● Given data:
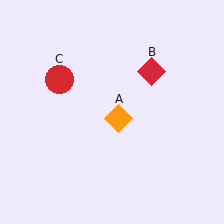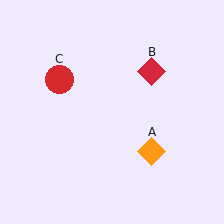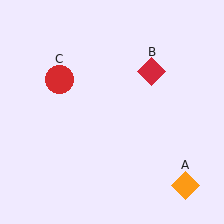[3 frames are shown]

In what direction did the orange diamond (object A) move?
The orange diamond (object A) moved down and to the right.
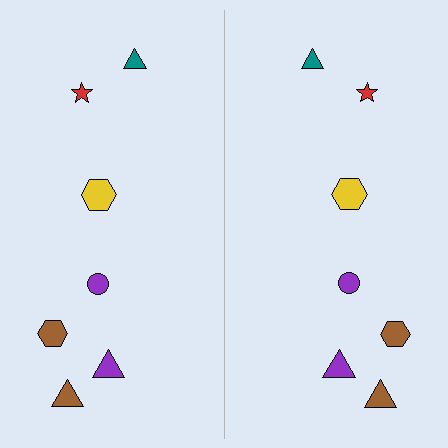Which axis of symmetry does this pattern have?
The pattern has a vertical axis of symmetry running through the center of the image.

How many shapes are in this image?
There are 14 shapes in this image.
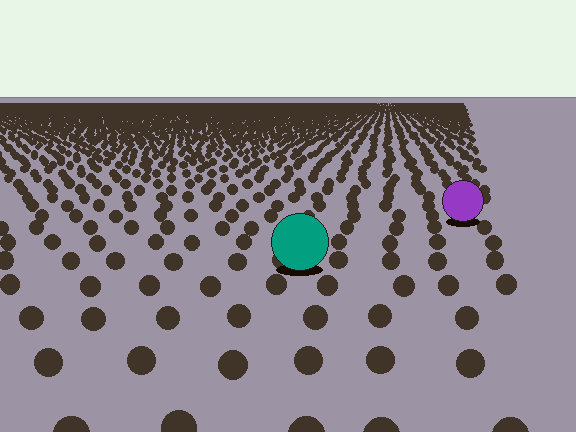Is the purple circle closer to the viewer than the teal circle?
No. The teal circle is closer — you can tell from the texture gradient: the ground texture is coarser near it.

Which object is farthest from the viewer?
The purple circle is farthest from the viewer. It appears smaller and the ground texture around it is denser.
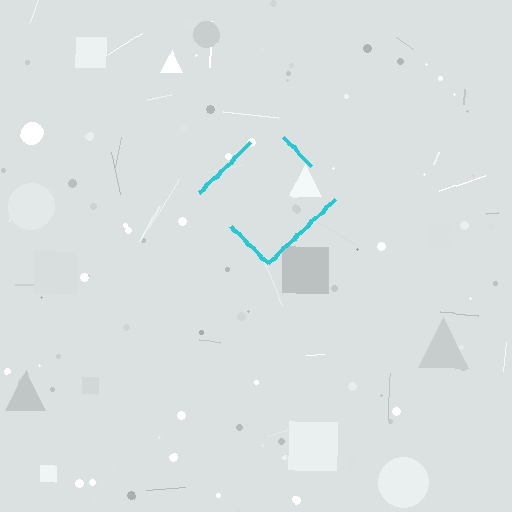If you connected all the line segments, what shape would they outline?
They would outline a diamond.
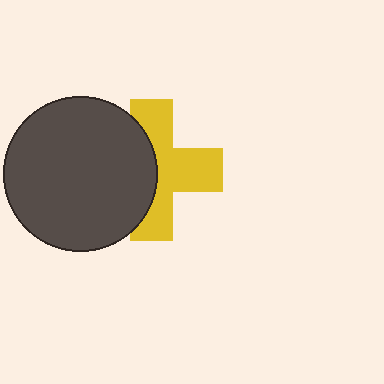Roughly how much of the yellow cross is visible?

● Task prompt: Each record must be quoted in full and exactly. Do not include the pictures.

● Exercise output:
[3 frames are shown]

In what direction did the orange diamond (object A) move?
The orange diamond (object A) moved down and to the right.
Which axis of symmetry does this pattern have?
The pattern has a vertical axis of symmetry running through the center of the image.

How many shapes are in this image?
There are 14 shapes in this image.
Is the purple circle closer to the viewer than the teal circle?
No. The teal circle is closer — you can tell from the texture gradient: the ground texture is coarser near it.

Which object is farthest from the viewer?
The purple circle is farthest from the viewer. It appears smaller and the ground texture around it is denser.
If you connected all the line segments, what shape would they outline?
They would outline a diamond.
Roughly how much of the yellow cross is visible?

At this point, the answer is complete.